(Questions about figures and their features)
........

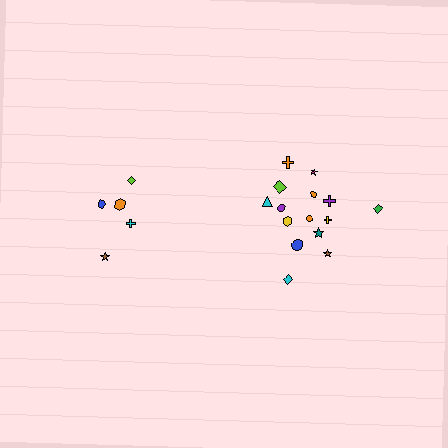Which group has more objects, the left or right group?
The right group.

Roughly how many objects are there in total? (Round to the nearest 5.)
Roughly 20 objects in total.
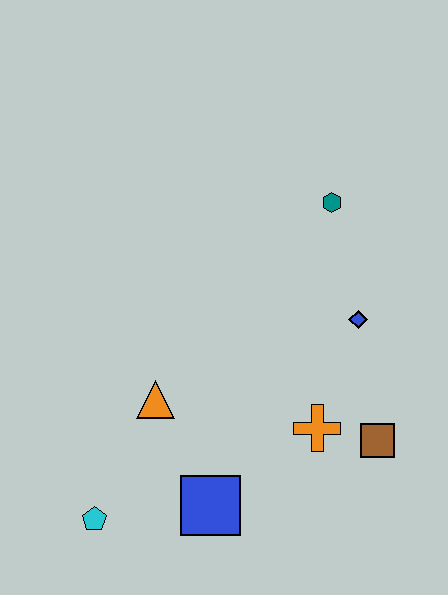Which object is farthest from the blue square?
The teal hexagon is farthest from the blue square.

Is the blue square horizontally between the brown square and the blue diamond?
No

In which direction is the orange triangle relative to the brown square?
The orange triangle is to the left of the brown square.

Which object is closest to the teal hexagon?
The blue diamond is closest to the teal hexagon.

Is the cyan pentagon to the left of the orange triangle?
Yes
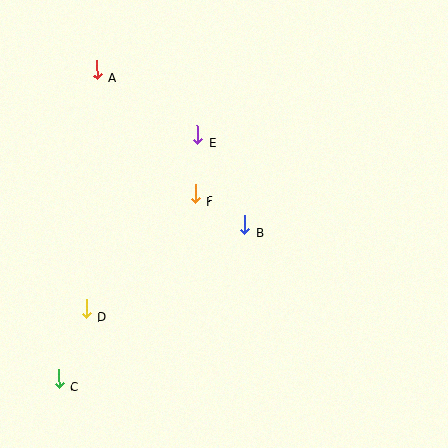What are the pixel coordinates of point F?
Point F is at (196, 202).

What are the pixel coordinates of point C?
Point C is at (59, 388).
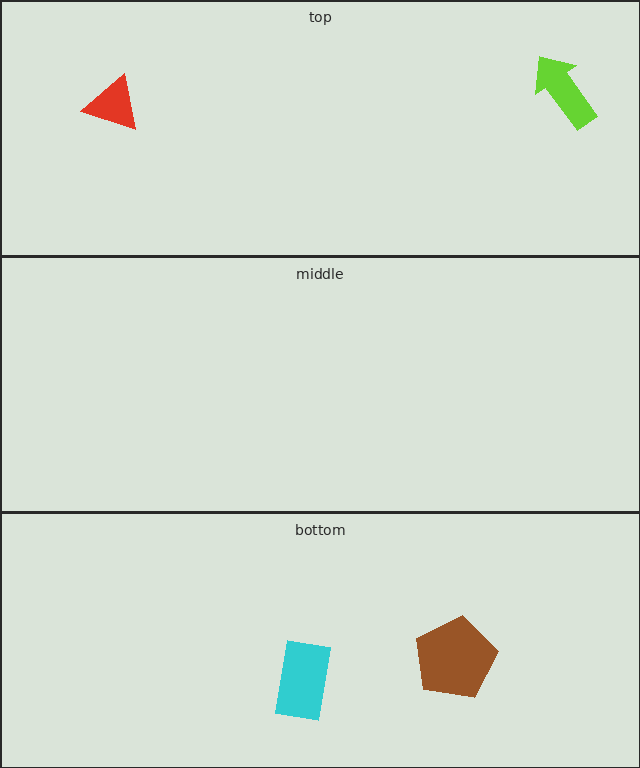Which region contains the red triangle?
The top region.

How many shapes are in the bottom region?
2.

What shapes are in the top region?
The red triangle, the lime arrow.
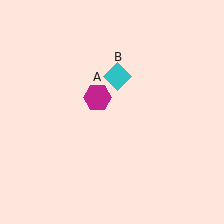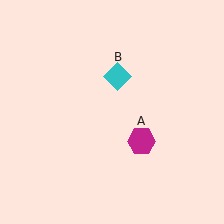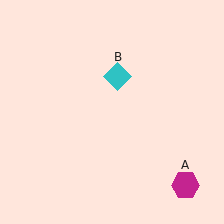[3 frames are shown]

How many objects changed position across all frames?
1 object changed position: magenta hexagon (object A).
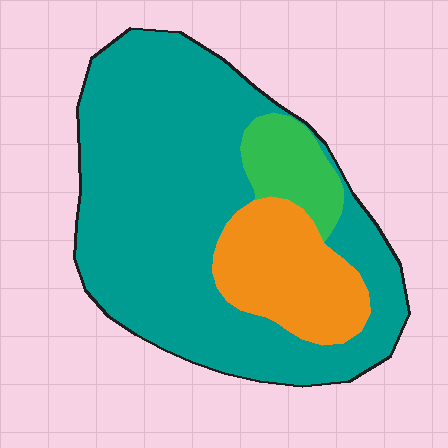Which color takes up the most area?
Teal, at roughly 75%.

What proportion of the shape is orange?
Orange takes up less than a quarter of the shape.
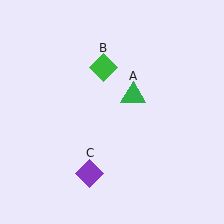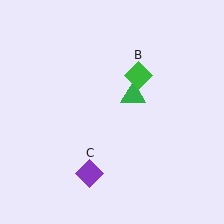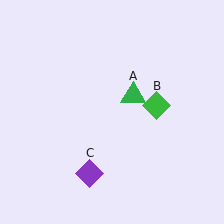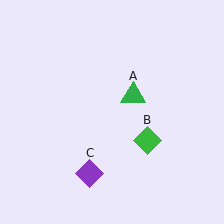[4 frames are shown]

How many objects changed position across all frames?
1 object changed position: green diamond (object B).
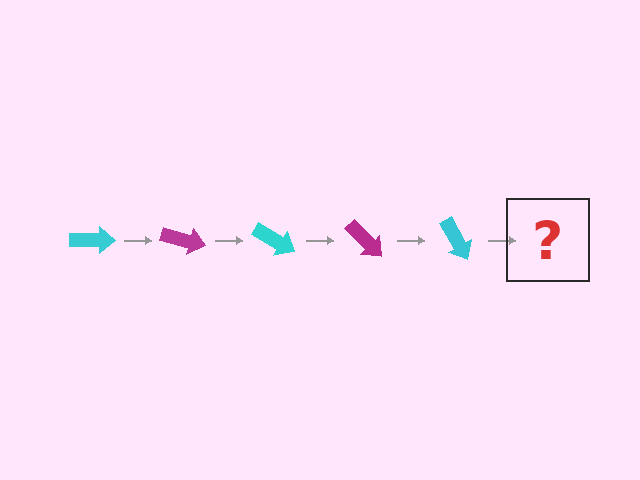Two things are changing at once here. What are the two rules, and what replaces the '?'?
The two rules are that it rotates 15 degrees clockwise each step and the color cycles through cyan and magenta. The '?' should be a magenta arrow, rotated 75 degrees clockwise from the start.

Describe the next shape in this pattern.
It should be a magenta arrow, rotated 75 degrees clockwise from the start.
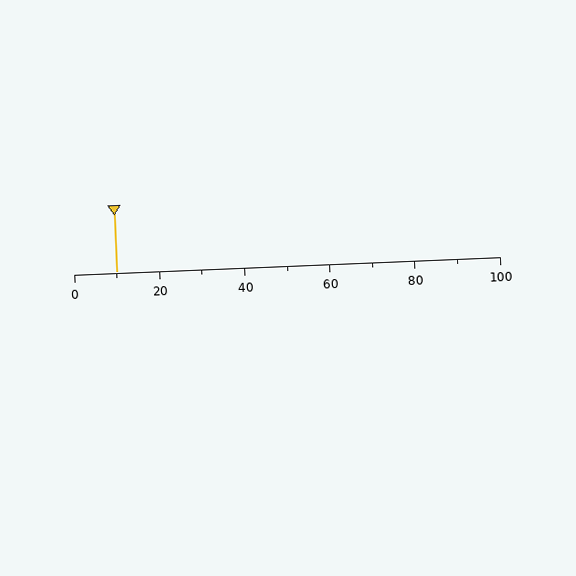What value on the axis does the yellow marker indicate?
The marker indicates approximately 10.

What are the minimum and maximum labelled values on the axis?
The axis runs from 0 to 100.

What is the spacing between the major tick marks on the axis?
The major ticks are spaced 20 apart.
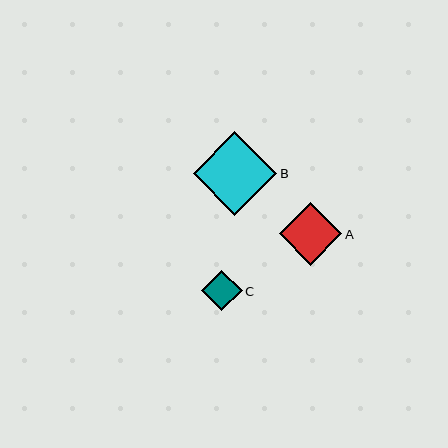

........

## EXERCISE
Repeat each entry exactly as given; no pictures belong in the copy.

## SOLUTION TO THE PROBLEM
Which group has more objects, the left or right group?
The right group.

Roughly how many objects are there in total? (Round to the nearest 5.)
Roughly 20 objects in total.
Which object is farthest from the blue square?
The teal hexagon is farthest from the blue square.

Is the blue square horizontally between the brown square and the blue diamond?
No

In which direction is the orange triangle relative to the brown square?
The orange triangle is to the left of the brown square.

Which object is closest to the teal hexagon?
The blue diamond is closest to the teal hexagon.

Is the cyan pentagon to the left of the orange triangle?
Yes
What are the pixel coordinates of point F?
Point F is at (196, 202).

What are the pixel coordinates of point C?
Point C is at (59, 388).
Which region contains the red triangle?
The top region.

How many shapes are in the bottom region?
2.

What shapes are in the top region?
The red triangle, the lime arrow.
[3 frames are shown]

How many objects changed position across all frames?
1 object changed position: magenta hexagon (object A).
Which color takes up the most area?
Teal, at roughly 75%.

What proportion of the shape is orange?
Orange takes up less than a quarter of the shape.
[4 frames are shown]

How many objects changed position across all frames?
1 object changed position: green diamond (object B).
Two things are changing at once here. What are the two rules, and what replaces the '?'?
The two rules are that it rotates 15 degrees clockwise each step and the color cycles through cyan and magenta. The '?' should be a magenta arrow, rotated 75 degrees clockwise from the start.

Describe the next shape in this pattern.
It should be a magenta arrow, rotated 75 degrees clockwise from the start.
What value on the axis does the yellow marker indicate?
The marker indicates approximately 10.

What are the minimum and maximum labelled values on the axis?
The axis runs from 0 to 100.

What is the spacing between the major tick marks on the axis?
The major ticks are spaced 20 apart.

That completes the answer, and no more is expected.